BEGIN Exercise input
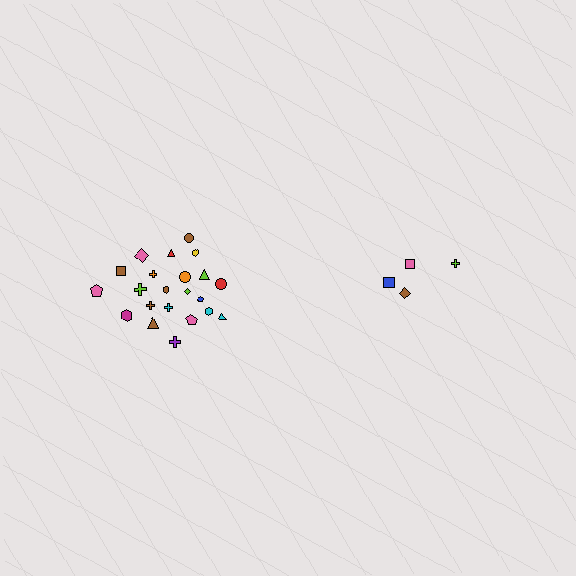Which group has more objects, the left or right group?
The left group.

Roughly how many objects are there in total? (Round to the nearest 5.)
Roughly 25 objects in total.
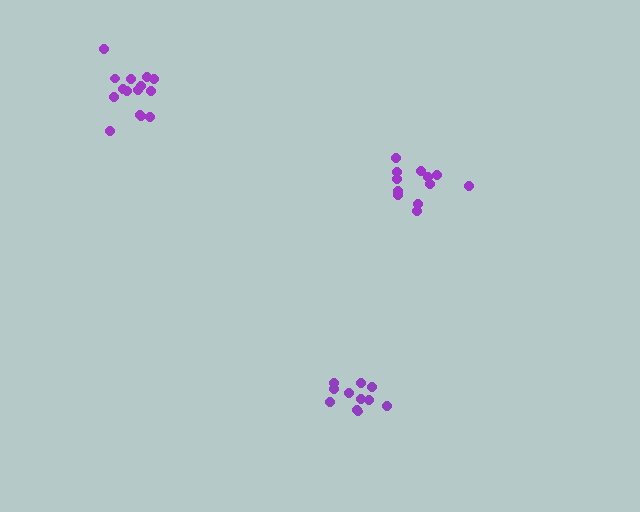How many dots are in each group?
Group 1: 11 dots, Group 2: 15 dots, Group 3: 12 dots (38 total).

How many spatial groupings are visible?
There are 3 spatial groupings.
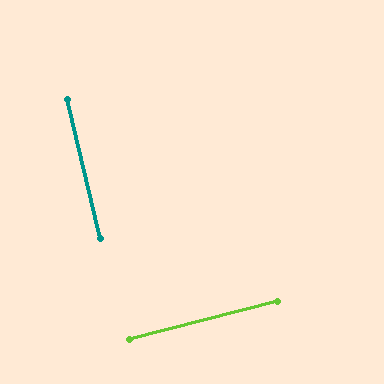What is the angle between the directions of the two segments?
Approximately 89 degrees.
END Exercise input
§ What you need to do
Every line from the one containing "Roughly how many" through the end of the entries above, both included, should be extracted exactly, with pictures left out.

§ Worked solution
Roughly how many objects are there in total? (Round to the nearest 5.)
Roughly 25 objects in total.
How many dots are in each group?
Group 1: 11 dots, Group 2: 15 dots, Group 3: 12 dots (38 total).

How many spatial groupings are visible?
There are 3 spatial groupings.
What is the angle between the directions of the two segments?
Approximately 89 degrees.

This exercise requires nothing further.